EXERCISE OBJECTIVE:
Give all the lines below again, exactly, with no pictures.

___ DATA PROVIDED

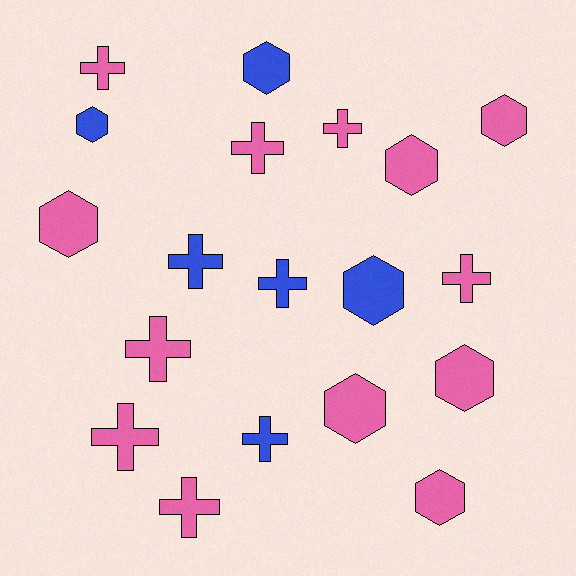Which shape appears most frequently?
Cross, with 10 objects.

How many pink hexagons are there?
There are 6 pink hexagons.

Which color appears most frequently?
Pink, with 13 objects.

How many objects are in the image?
There are 19 objects.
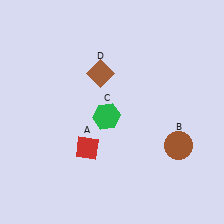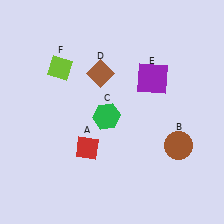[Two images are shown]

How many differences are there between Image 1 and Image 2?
There are 2 differences between the two images.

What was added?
A purple square (E), a lime diamond (F) were added in Image 2.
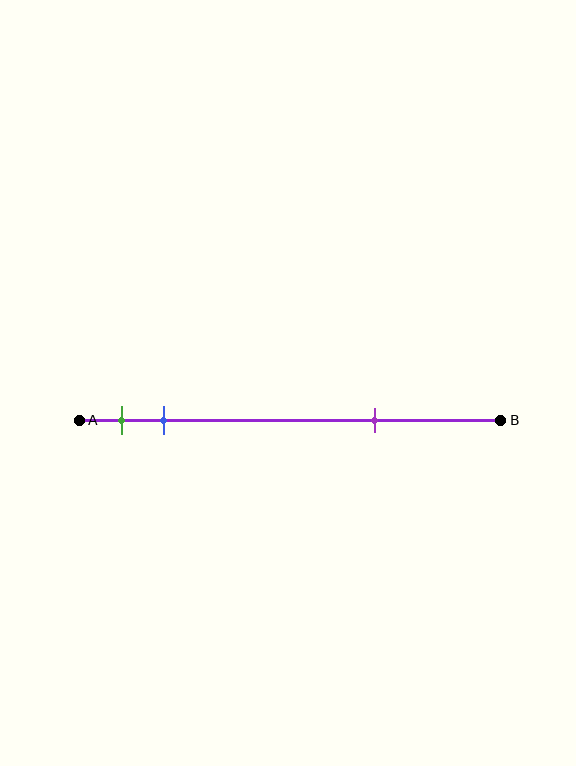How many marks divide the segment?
There are 3 marks dividing the segment.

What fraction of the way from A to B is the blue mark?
The blue mark is approximately 20% (0.2) of the way from A to B.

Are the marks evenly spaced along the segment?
No, the marks are not evenly spaced.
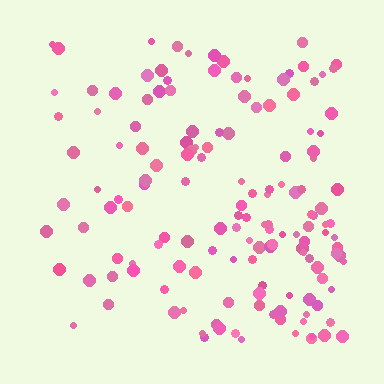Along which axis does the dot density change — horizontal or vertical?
Horizontal.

______

THE ANSWER:
Which shape appears most frequently?
Cross, with 10 objects.

How many pink hexagons are there?
There are 6 pink hexagons.

Which color appears most frequently?
Pink, with 13 objects.

How many objects are in the image?
There are 19 objects.
[Two images are shown]

How many differences are there between Image 1 and Image 2?
There are 2 differences between the two images.

What was added?
A purple square (E), a lime diamond (F) were added in Image 2.
How many marks divide the segment?
There are 3 marks dividing the segment.

What fraction of the way from A to B is the blue mark?
The blue mark is approximately 20% (0.2) of the way from A to B.

Are the marks evenly spaced along the segment?
No, the marks are not evenly spaced.
Along which axis does the dot density change — horizontal or vertical?
Horizontal.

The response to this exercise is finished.